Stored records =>
>> Start

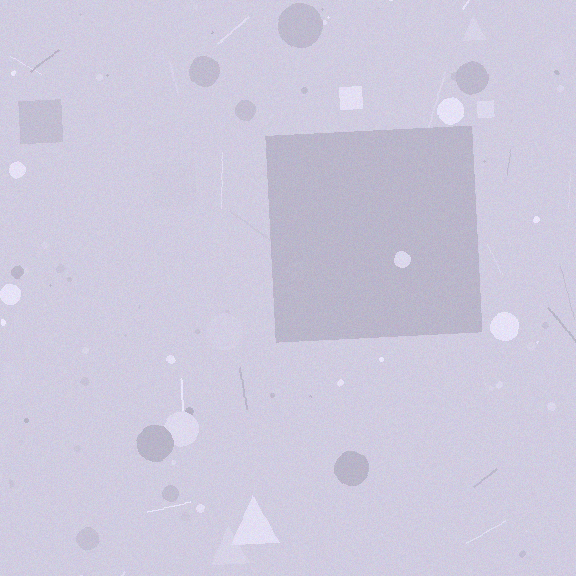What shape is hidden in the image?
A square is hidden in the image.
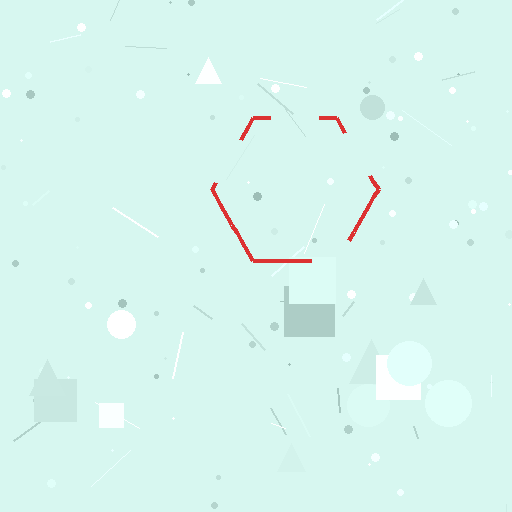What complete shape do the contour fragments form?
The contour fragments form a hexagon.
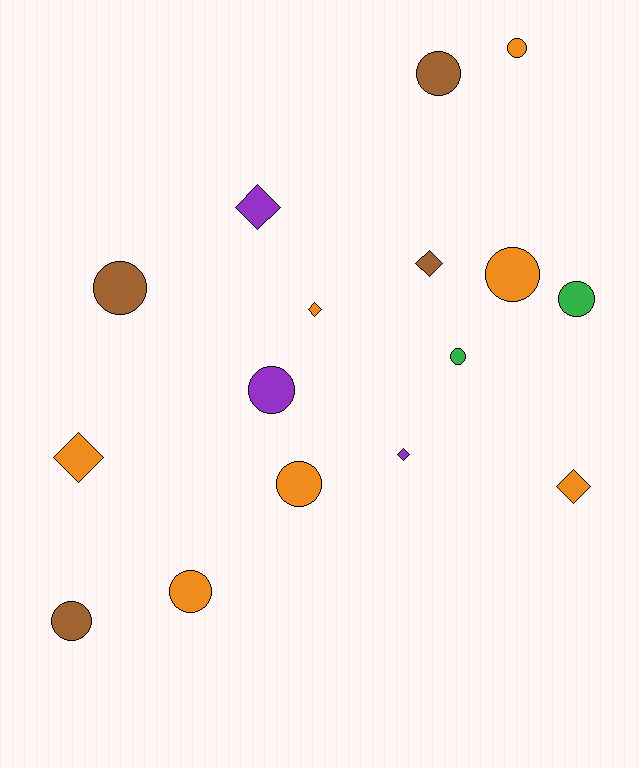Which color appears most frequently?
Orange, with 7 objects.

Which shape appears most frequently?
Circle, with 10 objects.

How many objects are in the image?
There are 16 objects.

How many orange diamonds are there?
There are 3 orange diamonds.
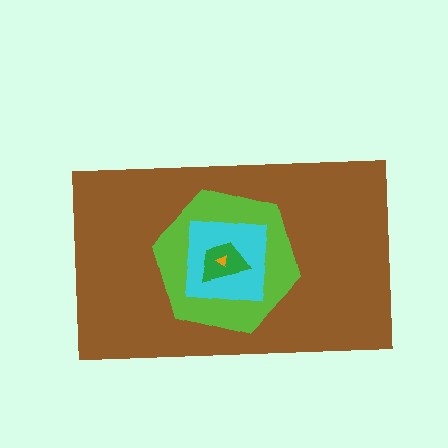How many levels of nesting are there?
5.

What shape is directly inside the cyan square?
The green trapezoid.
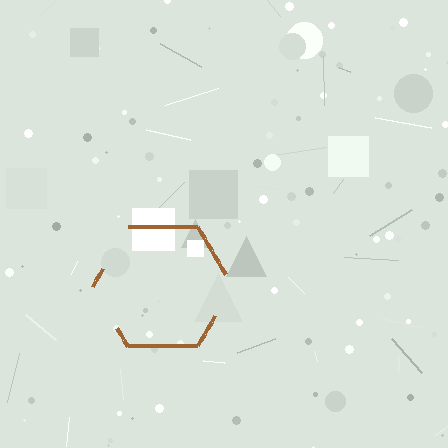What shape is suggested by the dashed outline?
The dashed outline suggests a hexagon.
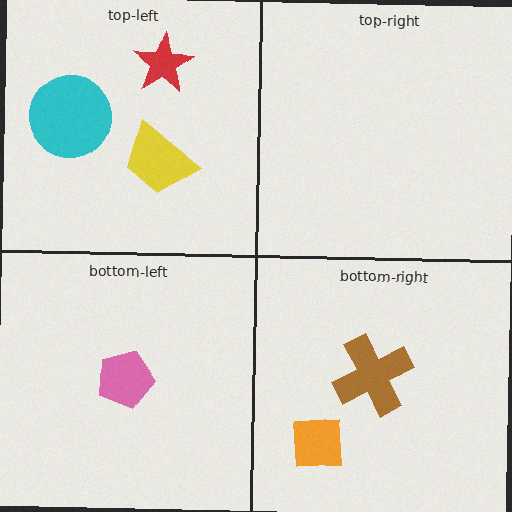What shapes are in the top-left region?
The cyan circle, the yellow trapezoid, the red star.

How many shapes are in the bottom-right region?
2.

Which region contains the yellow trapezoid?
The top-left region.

>> End
>> Start

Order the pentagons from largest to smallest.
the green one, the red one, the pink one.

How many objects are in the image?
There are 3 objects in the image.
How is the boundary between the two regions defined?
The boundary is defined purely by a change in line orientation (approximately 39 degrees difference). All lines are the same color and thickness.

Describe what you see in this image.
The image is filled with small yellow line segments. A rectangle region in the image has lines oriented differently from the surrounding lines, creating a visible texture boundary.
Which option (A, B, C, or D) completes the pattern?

>> End

TASK BRIEF =>
Both the line with "How is the boundary" and the line with "Which option (A, B, C, or" belong in the answer; write them out exactly, with every line between.

FULL ANSWER =>
How is the boundary between the two regions defined?
The boundary is defined purely by a change in line orientation (approximately 39 degrees difference). All lines are the same color and thickness.

Describe what you see in this image.
The image is filled with small yellow line segments. A rectangle region in the image has lines oriented differently from the surrounding lines, creating a visible texture boundary.
Which option (A, B, C, or D) completes the pattern?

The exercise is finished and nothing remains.